#### WORK TO BE COMPLETED:
Starting at the line that contains "What is the", write out each line through the end of the data below, exactly as it stands. Skip any pictures.

#### RECORDS PROVIDED:

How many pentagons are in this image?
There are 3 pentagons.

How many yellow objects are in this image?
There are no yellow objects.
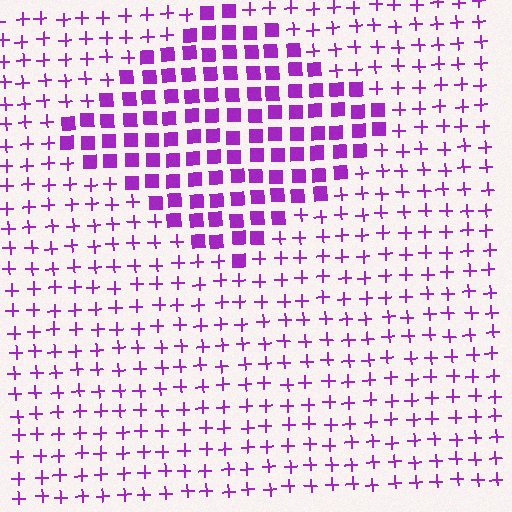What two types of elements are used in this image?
The image uses squares inside the diamond region and plus signs outside it.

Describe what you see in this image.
The image is filled with small purple elements arranged in a uniform grid. A diamond-shaped region contains squares, while the surrounding area contains plus signs. The boundary is defined purely by the change in element shape.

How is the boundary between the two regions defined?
The boundary is defined by a change in element shape: squares inside vs. plus signs outside. All elements share the same color and spacing.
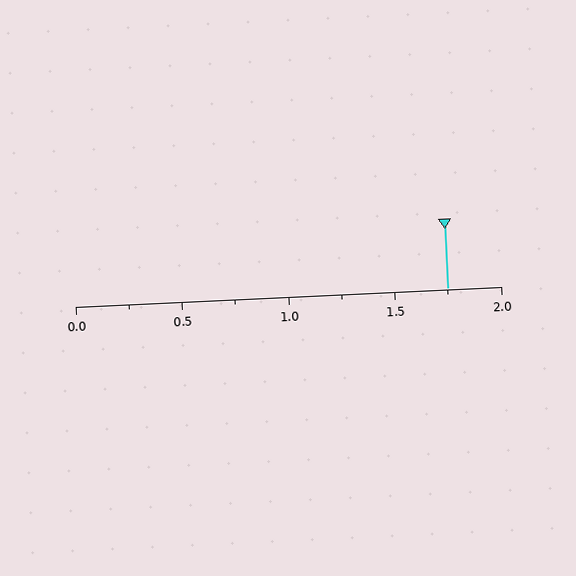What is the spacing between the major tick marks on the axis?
The major ticks are spaced 0.5 apart.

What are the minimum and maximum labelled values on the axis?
The axis runs from 0.0 to 2.0.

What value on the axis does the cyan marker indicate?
The marker indicates approximately 1.75.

#### SOLUTION TO THE PROBLEM:
What is the spacing between the major tick marks on the axis?
The major ticks are spaced 0.5 apart.

What are the minimum and maximum labelled values on the axis?
The axis runs from 0.0 to 2.0.

What value on the axis does the cyan marker indicate?
The marker indicates approximately 1.75.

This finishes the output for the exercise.